╭─ Source records

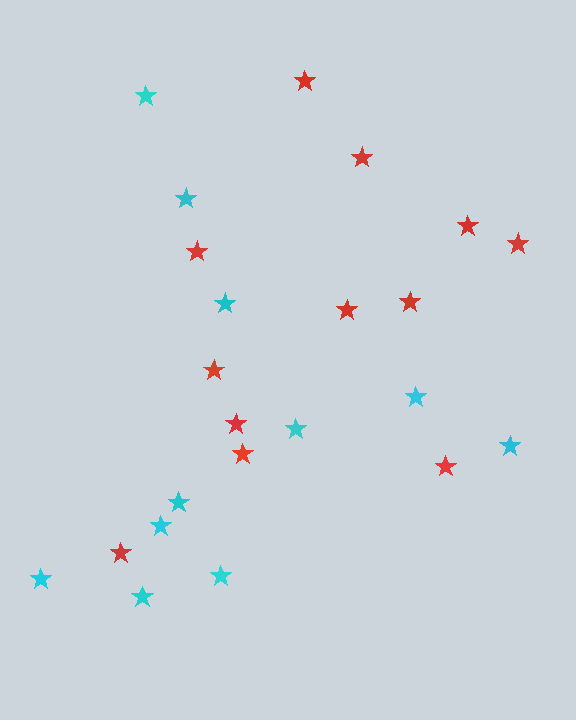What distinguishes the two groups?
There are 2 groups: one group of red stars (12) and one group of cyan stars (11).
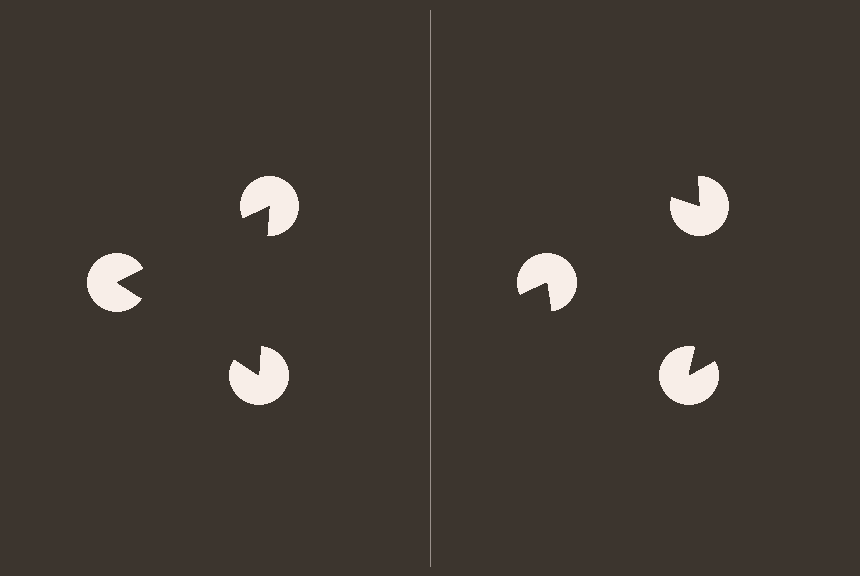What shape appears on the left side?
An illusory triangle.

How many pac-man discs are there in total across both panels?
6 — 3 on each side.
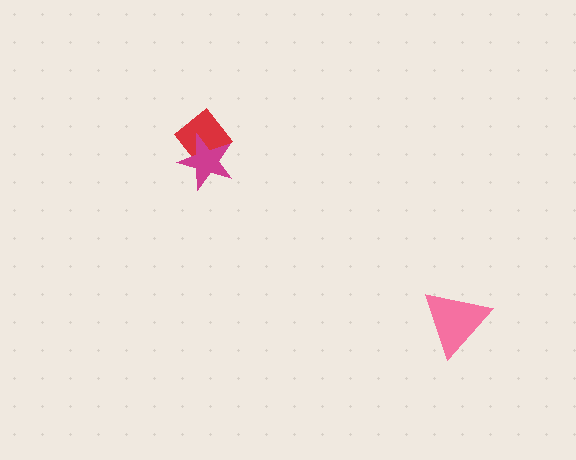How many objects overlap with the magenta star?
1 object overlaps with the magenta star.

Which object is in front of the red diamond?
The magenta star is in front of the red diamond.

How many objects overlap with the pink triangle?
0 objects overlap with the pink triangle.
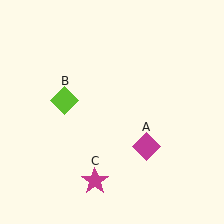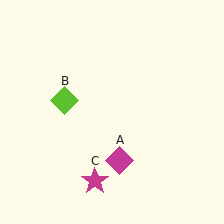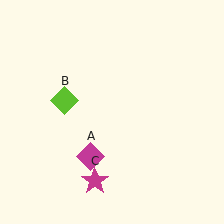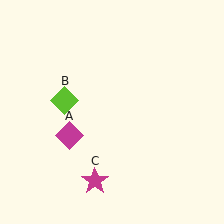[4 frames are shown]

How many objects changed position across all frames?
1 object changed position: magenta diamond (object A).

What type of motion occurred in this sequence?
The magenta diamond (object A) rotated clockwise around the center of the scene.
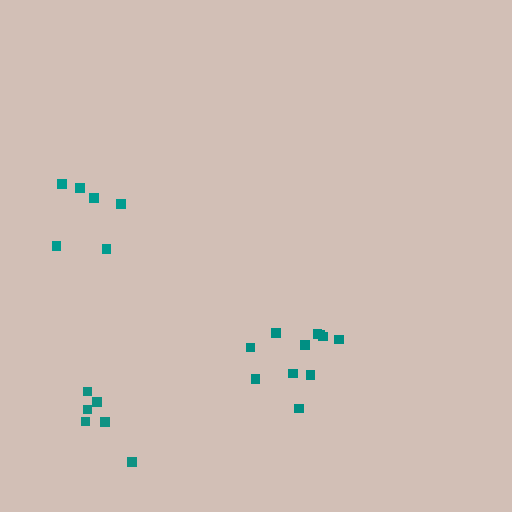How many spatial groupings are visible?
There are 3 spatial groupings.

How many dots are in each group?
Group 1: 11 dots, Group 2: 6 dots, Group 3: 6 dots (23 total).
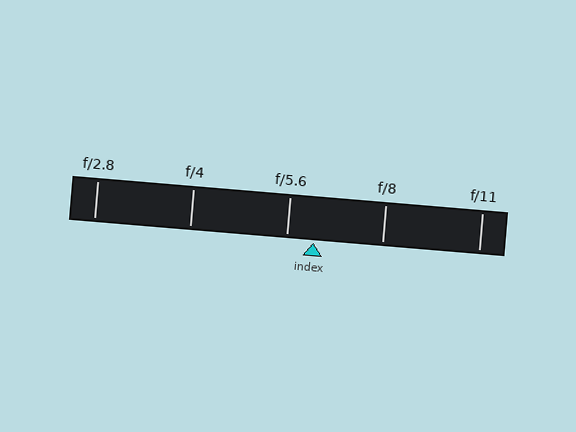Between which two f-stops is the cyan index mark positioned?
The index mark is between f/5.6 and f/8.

╰─

> Given problem
Each line from the one that contains "Between which two" through the end of the records should be restated exactly; include both end lines and leave any pictures out.

> Correct output
Between which two f-stops is the cyan index mark positioned?
The index mark is between f/5.6 and f/8.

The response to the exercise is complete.